What you are asked to do: Transcribe the listing exactly, leaving out every picture.

- - - - -

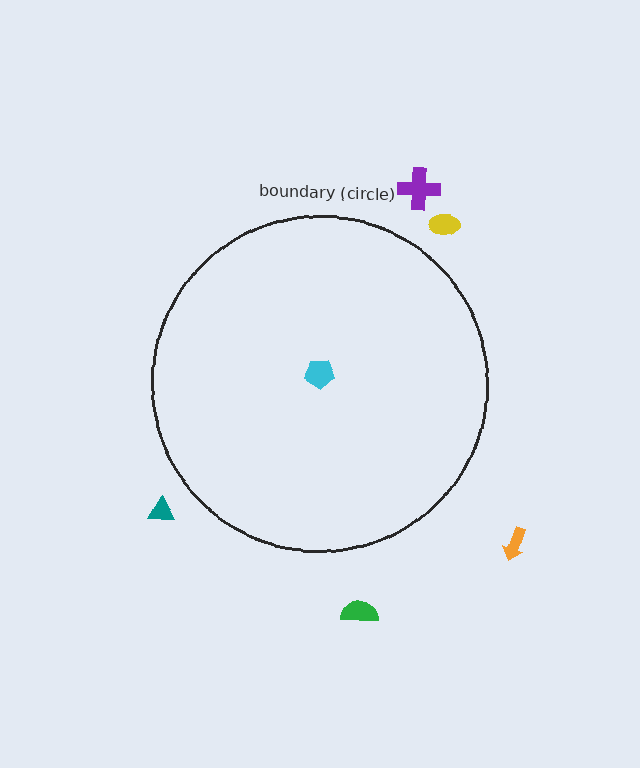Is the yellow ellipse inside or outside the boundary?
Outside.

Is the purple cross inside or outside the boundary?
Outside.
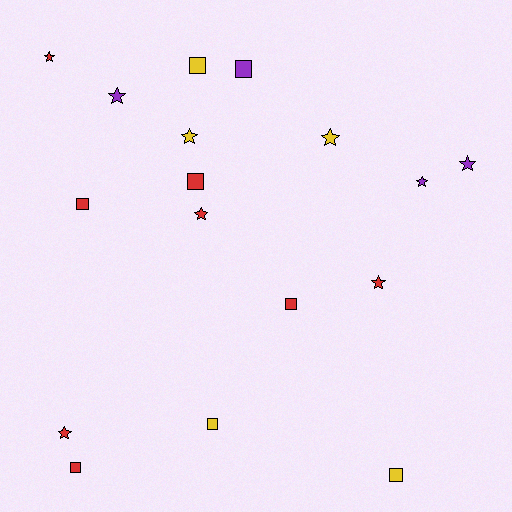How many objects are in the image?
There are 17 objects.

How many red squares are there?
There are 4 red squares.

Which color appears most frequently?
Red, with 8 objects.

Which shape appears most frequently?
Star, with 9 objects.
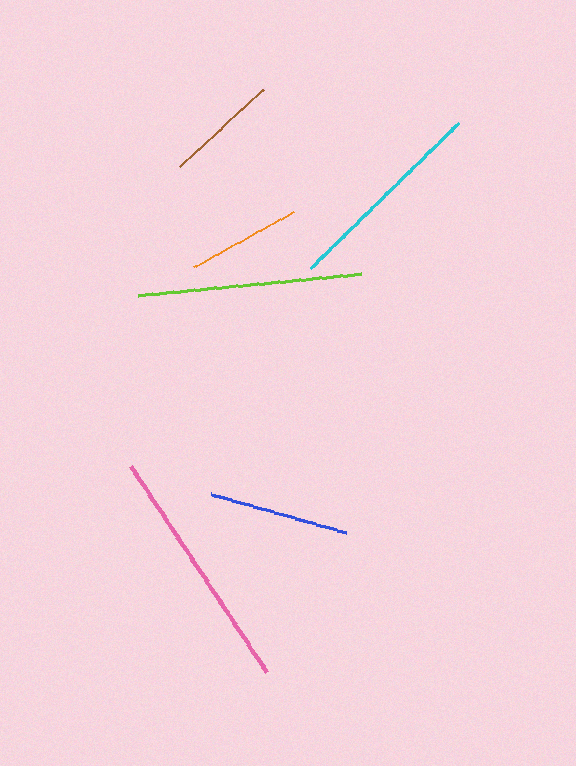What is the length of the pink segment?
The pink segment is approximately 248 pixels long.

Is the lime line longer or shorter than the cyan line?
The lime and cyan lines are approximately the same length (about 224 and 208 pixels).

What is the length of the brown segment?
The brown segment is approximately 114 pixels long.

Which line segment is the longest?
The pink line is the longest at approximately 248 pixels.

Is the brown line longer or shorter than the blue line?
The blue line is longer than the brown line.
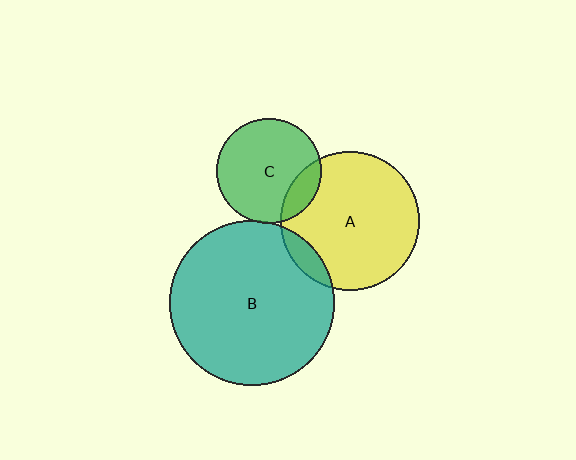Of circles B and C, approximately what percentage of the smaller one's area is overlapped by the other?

- - - - -

Worked solution:
Is the yellow ellipse inside or outside the boundary?
Outside.

Is the purple cross inside or outside the boundary?
Outside.
How many objects are in the image?
There are 17 objects.

How many red squares are there?
There are 4 red squares.

Which color appears most frequently?
Red, with 8 objects.

Which shape appears most frequently?
Star, with 9 objects.
What is the length of the pink segment?
The pink segment is approximately 248 pixels long.

Is the lime line longer or shorter than the cyan line?
The lime and cyan lines are approximately the same length (about 224 and 208 pixels).

What is the length of the brown segment?
The brown segment is approximately 114 pixels long.

Which line segment is the longest?
The pink line is the longest at approximately 248 pixels.

Is the brown line longer or shorter than the blue line?
The blue line is longer than the brown line.
Of circles B and C, approximately what percentage of the smaller one's area is overlapped by the other?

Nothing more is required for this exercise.